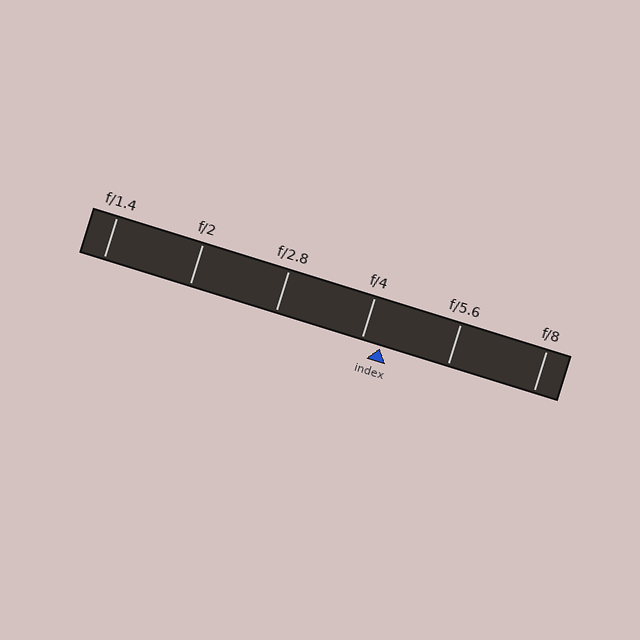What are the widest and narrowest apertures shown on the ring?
The widest aperture shown is f/1.4 and the narrowest is f/8.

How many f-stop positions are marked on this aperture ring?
There are 6 f-stop positions marked.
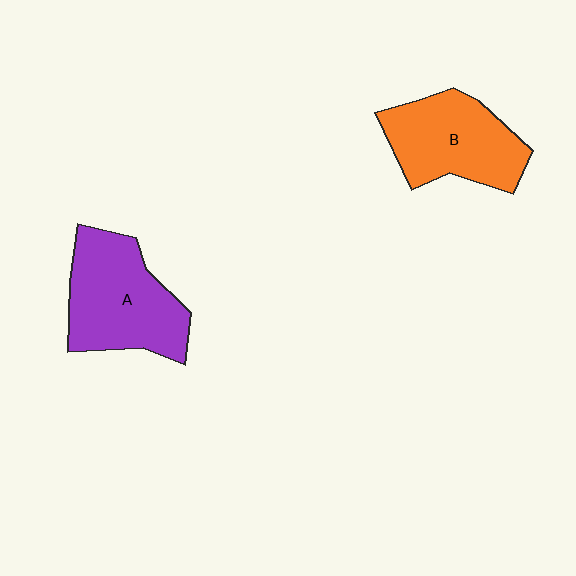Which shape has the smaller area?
Shape B (orange).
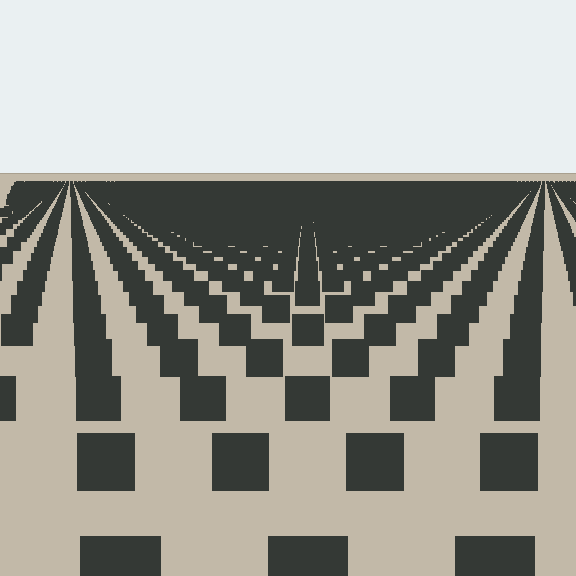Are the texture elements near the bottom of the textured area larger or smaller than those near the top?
Larger. Near the bottom, elements are closer to the viewer and appear at a bigger on-screen size.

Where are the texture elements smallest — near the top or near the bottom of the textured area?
Near the top.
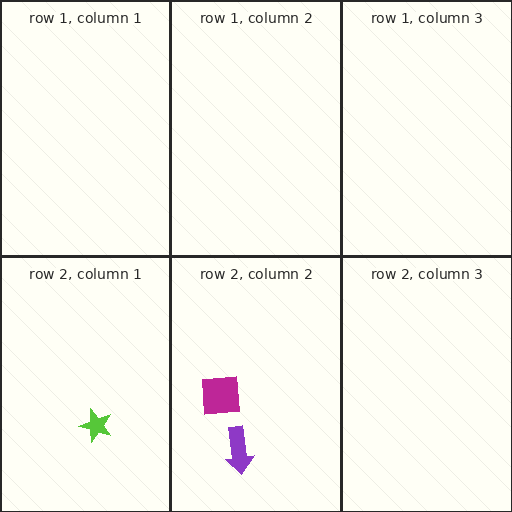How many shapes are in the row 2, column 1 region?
1.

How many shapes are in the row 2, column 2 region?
2.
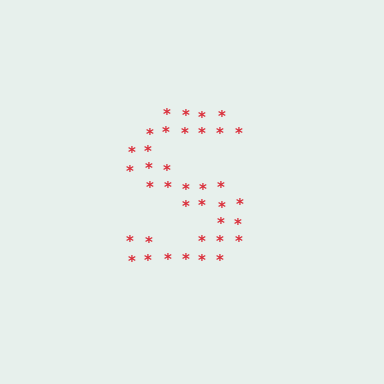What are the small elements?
#####
* [TASK REQUIREMENTS]: Pictures in the data above should not be copied; transcribe everything else exactly.

* [TASK RESULT]:
What are the widest and narrowest apertures shown on the ring?
The widest aperture shown is f/1.4 and the narrowest is f/8.

How many f-stop positions are marked on this aperture ring?
There are 6 f-stop positions marked.
Which shape has the smaller area?
Shape B (orange).
Are the texture elements near the bottom of the textured area larger or smaller than those near the top?
Larger. Near the bottom, elements are closer to the viewer and appear at a bigger on-screen size.

Where are the texture elements smallest — near the top or near the bottom of the textured area?
Near the top.
How many shapes are in the row 2, column 1 region?
1.

How many shapes are in the row 2, column 2 region?
2.
What are the small elements?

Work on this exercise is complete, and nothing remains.